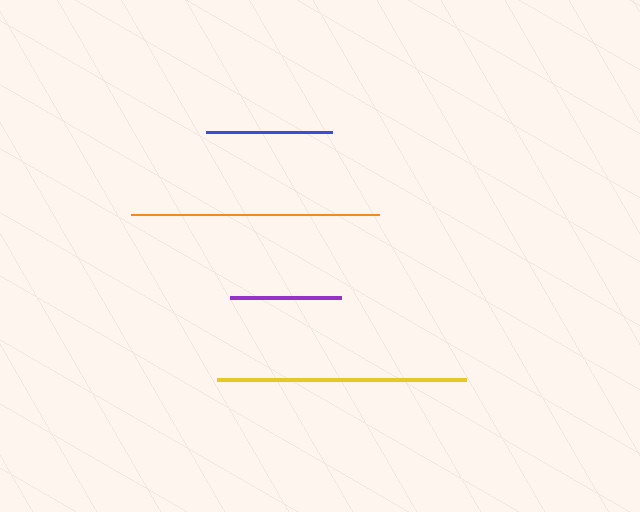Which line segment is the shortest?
The purple line is the shortest at approximately 111 pixels.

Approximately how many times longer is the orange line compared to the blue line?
The orange line is approximately 2.0 times the length of the blue line.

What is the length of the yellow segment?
The yellow segment is approximately 249 pixels long.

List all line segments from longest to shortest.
From longest to shortest: yellow and orange (about equal), blue, purple.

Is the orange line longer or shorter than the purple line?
The orange line is longer than the purple line.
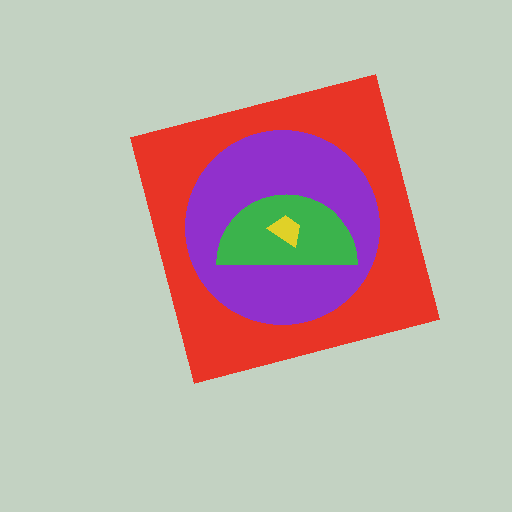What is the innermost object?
The yellow trapezoid.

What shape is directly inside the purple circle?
The green semicircle.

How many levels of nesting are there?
4.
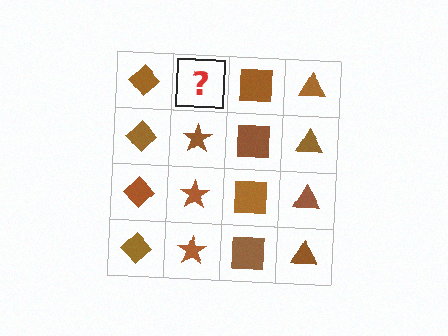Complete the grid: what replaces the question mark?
The question mark should be replaced with a brown star.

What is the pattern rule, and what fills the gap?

-- GIVEN INSTRUCTION --
Retype exactly the lines from the one containing "Complete the grid: what" through the last line of the records above, both included, and leave out any pictures.

-- SOLUTION TO THE EXERCISE --
Complete the grid: what replaces the question mark?
The question mark should be replaced with a brown star.

What is the pattern rule, and what fills the gap?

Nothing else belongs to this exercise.